::: DATA FOR THIS TASK

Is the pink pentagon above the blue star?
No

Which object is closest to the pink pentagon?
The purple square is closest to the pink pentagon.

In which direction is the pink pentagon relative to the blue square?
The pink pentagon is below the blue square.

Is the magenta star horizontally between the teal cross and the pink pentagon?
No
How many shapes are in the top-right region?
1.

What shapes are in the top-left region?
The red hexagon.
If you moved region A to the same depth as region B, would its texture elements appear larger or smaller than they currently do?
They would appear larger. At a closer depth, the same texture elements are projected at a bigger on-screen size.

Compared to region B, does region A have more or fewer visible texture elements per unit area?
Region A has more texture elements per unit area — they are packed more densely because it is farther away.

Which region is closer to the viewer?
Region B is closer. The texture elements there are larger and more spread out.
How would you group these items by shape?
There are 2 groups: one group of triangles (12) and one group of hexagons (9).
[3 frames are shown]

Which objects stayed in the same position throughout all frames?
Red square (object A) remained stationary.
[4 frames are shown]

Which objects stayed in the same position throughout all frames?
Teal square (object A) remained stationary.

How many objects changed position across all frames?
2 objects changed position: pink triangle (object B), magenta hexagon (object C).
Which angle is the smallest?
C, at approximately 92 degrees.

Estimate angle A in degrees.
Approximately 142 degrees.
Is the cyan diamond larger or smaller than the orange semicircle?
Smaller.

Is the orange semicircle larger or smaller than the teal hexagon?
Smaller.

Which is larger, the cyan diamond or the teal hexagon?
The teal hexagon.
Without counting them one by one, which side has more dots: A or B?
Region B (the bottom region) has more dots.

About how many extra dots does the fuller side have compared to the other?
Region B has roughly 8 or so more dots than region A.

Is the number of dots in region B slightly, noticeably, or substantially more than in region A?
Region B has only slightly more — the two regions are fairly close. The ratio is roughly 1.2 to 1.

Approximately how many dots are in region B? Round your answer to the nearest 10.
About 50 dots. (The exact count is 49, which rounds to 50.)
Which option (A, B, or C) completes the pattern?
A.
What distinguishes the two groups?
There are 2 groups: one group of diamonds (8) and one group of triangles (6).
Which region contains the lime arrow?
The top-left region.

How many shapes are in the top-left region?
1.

::::::

■ **EXERCISE DETAILS**: Give again the lines from the line holding "Without counting them" through the close of the listing, both included, exactly as written and with nothing else.

■ **REPLY**:
Without counting them one by one, which side has more dots: A or B?
Region B (the bottom region) has more dots.

About how many extra dots does the fuller side have compared to the other?
Region B has roughly 8 or so more dots than region A.

Is the number of dots in region B slightly, noticeably, or substantially more than in region A?
Region B has only slightly more — the two regions are fairly close. The ratio is roughly 1.2 to 1.

Approximately how many dots are in region B? Round your answer to the nearest 10.
About 50 dots. (The exact count is 49, which rounds to 50.)
Which option (A, B, or C) completes the pattern?
A.
What distinguishes the two groups?
There are 2 groups: one group of diamonds (8) and one group of triangles (6).
Which region contains the lime arrow?
The top-left region.

How many shapes are in the top-left region?
1.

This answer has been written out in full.